** Start **
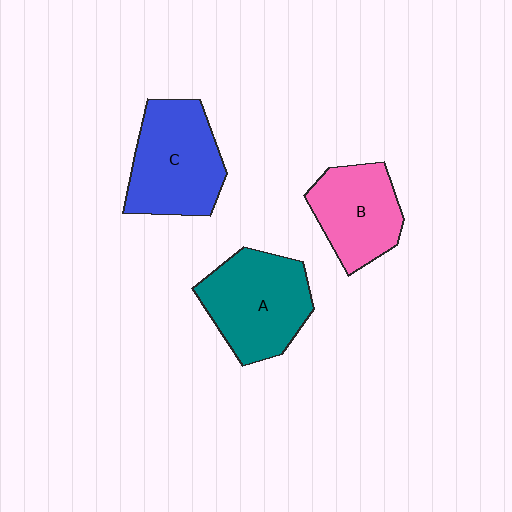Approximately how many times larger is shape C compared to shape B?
Approximately 1.3 times.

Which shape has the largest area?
Shape A (teal).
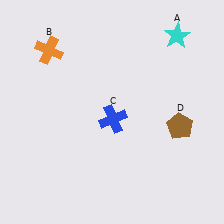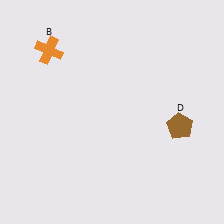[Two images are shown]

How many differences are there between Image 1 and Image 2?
There are 2 differences between the two images.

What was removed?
** End **
## Aim:
Transcribe all of the records above character for character. Exclude the pictures.

## Result:
Approximately how many times larger is shape C compared to shape B?
Approximately 1.3 times.

Which shape has the largest area?
Shape A (teal).
[Two images are shown]

How many differences are there between Image 1 and Image 2?
There are 2 differences between the two images.

What was removed?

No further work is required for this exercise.